* Begin *

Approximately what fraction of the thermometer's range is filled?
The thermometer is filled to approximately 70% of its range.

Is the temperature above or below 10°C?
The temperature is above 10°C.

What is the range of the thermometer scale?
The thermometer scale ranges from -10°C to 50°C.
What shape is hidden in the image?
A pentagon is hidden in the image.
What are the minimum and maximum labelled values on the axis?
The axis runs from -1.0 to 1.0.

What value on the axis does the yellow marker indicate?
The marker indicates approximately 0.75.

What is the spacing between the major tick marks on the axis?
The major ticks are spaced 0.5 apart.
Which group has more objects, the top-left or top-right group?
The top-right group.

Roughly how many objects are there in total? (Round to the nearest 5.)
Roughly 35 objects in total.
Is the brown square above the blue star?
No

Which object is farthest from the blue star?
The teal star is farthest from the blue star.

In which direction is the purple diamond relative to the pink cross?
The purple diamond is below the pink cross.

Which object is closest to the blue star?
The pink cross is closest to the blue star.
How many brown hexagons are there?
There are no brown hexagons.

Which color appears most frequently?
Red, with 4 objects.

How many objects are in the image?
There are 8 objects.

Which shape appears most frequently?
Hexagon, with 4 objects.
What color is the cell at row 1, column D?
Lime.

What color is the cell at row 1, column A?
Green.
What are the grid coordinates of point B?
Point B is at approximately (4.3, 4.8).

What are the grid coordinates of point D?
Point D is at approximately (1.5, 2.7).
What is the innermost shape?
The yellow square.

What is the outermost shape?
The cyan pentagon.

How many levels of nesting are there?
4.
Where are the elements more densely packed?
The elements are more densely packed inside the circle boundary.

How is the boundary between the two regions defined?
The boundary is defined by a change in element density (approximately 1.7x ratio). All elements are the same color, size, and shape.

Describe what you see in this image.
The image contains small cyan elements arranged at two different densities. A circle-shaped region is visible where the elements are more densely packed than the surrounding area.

* End *
* Begin *

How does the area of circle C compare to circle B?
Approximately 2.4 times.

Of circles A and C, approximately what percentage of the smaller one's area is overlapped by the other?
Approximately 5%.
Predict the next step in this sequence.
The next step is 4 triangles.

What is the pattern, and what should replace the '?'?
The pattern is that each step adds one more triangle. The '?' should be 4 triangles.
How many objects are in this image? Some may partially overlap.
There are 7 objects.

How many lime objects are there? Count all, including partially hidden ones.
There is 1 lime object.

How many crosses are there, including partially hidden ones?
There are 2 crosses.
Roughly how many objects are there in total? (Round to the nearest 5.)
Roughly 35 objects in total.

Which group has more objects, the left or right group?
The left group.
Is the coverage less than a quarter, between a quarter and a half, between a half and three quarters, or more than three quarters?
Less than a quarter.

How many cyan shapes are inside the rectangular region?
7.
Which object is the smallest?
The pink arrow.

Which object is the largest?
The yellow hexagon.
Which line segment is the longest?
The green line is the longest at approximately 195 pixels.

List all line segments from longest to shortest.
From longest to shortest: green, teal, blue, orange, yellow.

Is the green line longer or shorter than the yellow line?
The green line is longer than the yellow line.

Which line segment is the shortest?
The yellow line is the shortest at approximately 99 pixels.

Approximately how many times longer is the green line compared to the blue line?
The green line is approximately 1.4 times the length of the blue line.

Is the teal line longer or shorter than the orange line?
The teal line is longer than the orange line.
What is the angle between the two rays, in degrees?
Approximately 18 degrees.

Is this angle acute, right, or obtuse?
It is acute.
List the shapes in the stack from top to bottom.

* End *
* Begin *

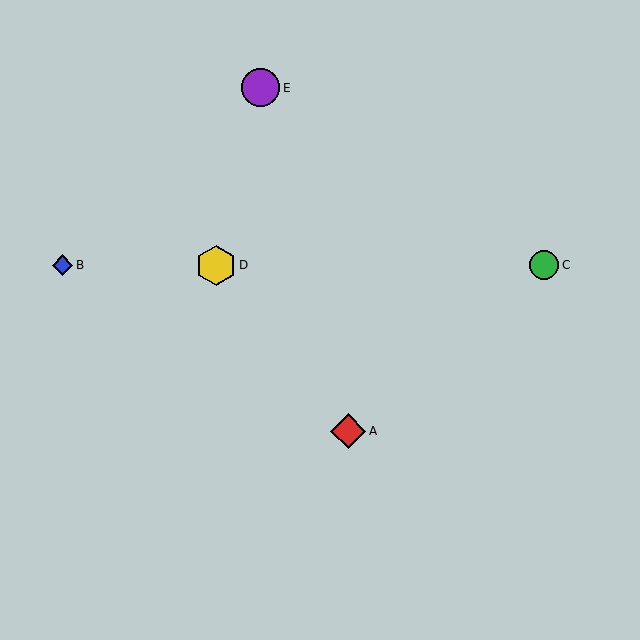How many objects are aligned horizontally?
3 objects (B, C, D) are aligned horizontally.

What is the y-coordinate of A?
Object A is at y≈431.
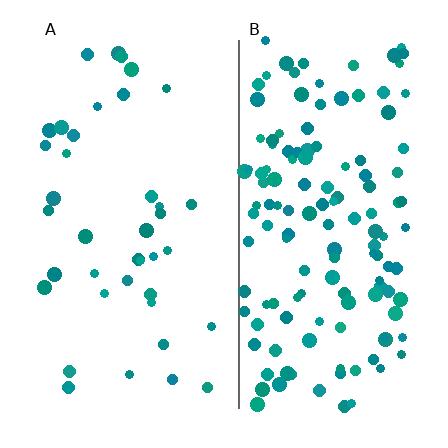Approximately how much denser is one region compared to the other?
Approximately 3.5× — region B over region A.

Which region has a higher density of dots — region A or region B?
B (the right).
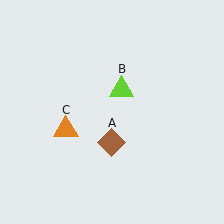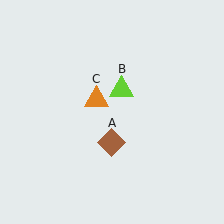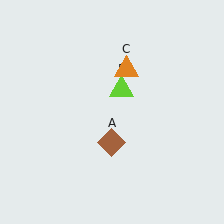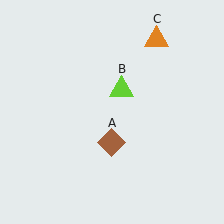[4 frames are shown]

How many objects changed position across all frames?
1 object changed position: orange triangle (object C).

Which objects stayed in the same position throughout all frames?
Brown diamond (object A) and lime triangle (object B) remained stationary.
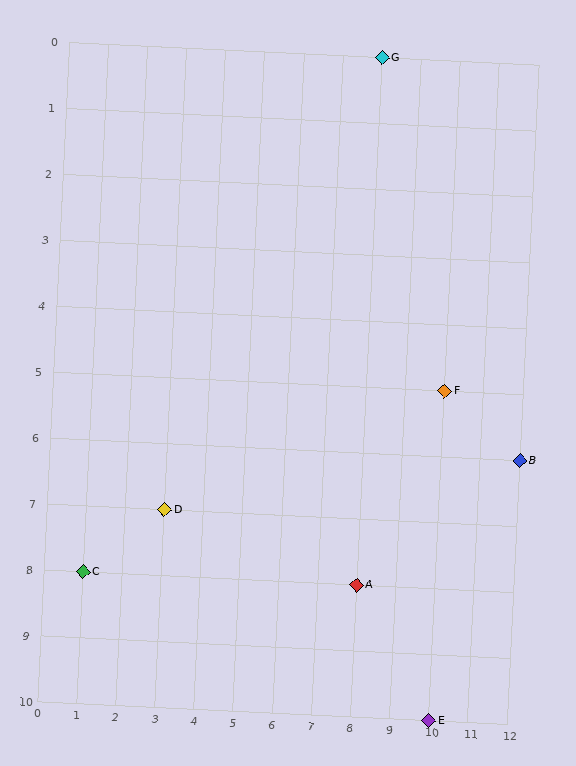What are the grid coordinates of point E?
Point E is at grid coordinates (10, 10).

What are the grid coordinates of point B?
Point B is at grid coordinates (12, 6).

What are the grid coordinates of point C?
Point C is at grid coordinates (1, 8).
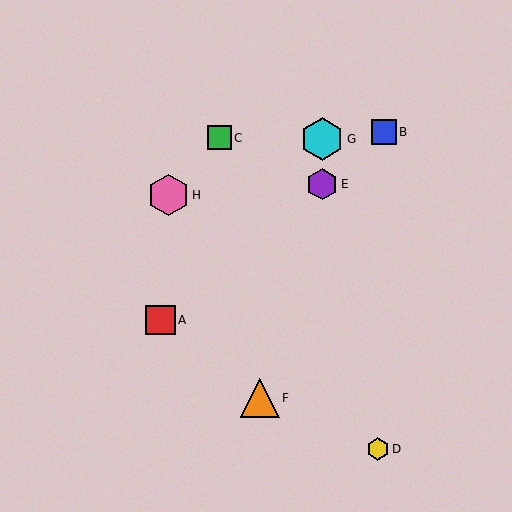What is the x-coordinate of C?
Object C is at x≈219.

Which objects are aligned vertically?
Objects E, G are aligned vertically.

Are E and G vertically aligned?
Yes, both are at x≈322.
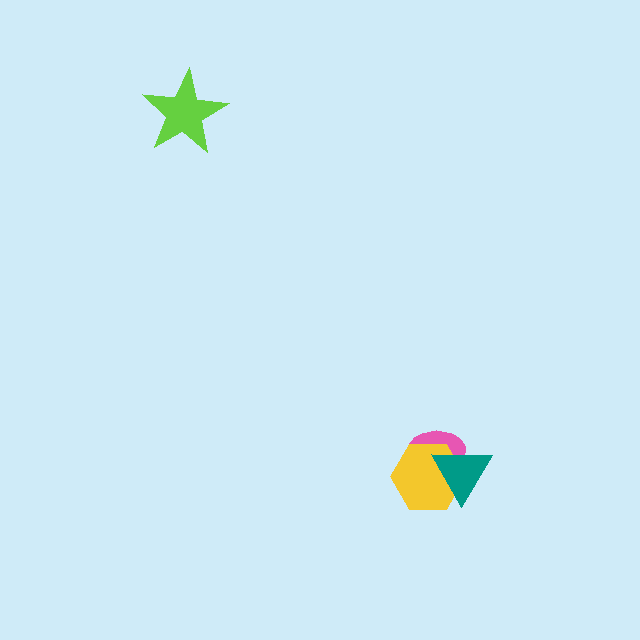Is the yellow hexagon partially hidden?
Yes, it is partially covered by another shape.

* End *

Written request: Both the line with "How many crosses" and the line with "List the shapes" belong in the extract, along with every line between them; set down those lines exactly and only.

Output for this task:
How many crosses are there, including partially hidden ones?
There are 2 crosses.
Roughly how many objects are there in total? (Round to the nearest 5.)
Roughly 35 objects in total.

Which group has more objects, the left or right group?
The left group.
Is the coverage less than a quarter, between a quarter and a half, between a half and three quarters, or more than three quarters?
Less than a quarter.

How many cyan shapes are inside the rectangular region?
7.
Which object is the smallest?
The pink arrow.

Which object is the largest?
The yellow hexagon.
Which line segment is the longest?
The green line is the longest at approximately 195 pixels.

List all line segments from longest to shortest.
From longest to shortest: green, teal, blue, orange, yellow.

Is the green line longer or shorter than the yellow line?
The green line is longer than the yellow line.

Which line segment is the shortest?
The yellow line is the shortest at approximately 99 pixels.

Approximately how many times longer is the green line compared to the blue line?
The green line is approximately 1.4 times the length of the blue line.

Is the teal line longer or shorter than the orange line?
The teal line is longer than the orange line.
What is the angle between the two rays, in degrees?
Approximately 18 degrees.

Is this angle acute, right, or obtuse?
It is acute.
List the shapes in the stack from top to bottom.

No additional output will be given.